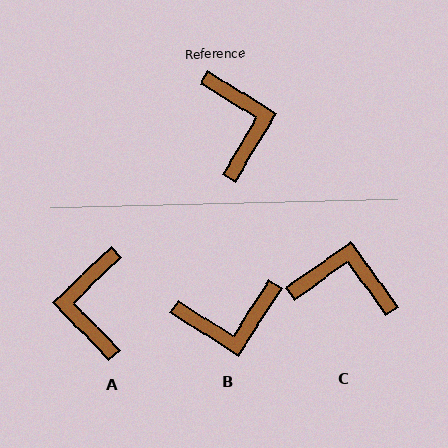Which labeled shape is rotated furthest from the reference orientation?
A, about 165 degrees away.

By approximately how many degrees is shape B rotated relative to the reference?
Approximately 91 degrees clockwise.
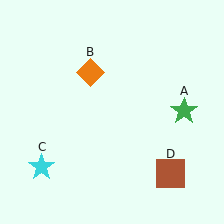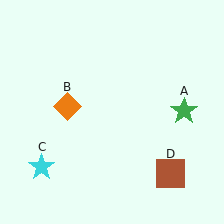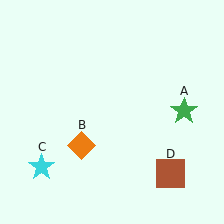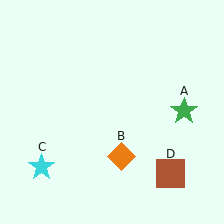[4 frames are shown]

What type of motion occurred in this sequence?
The orange diamond (object B) rotated counterclockwise around the center of the scene.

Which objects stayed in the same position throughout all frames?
Green star (object A) and cyan star (object C) and brown square (object D) remained stationary.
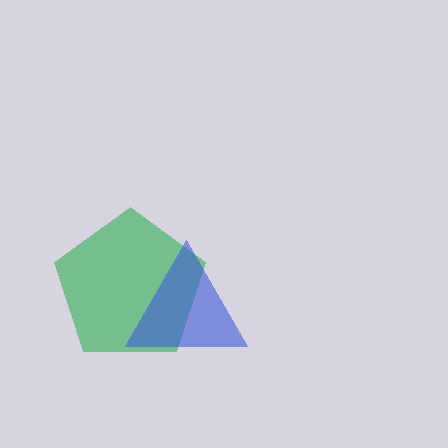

-----

## What to do
The lines from the top of the data above through the one holding "[4 frames are shown]" are to be repeated exactly, and only those, with no pictures.

## Reply
Which labeled shape is rotated furthest from the reference orientation?
A, about 165 degrees away.

By approximately how many degrees is shape B rotated relative to the reference?
Approximately 91 degrees clockwise.
[4 frames are shown]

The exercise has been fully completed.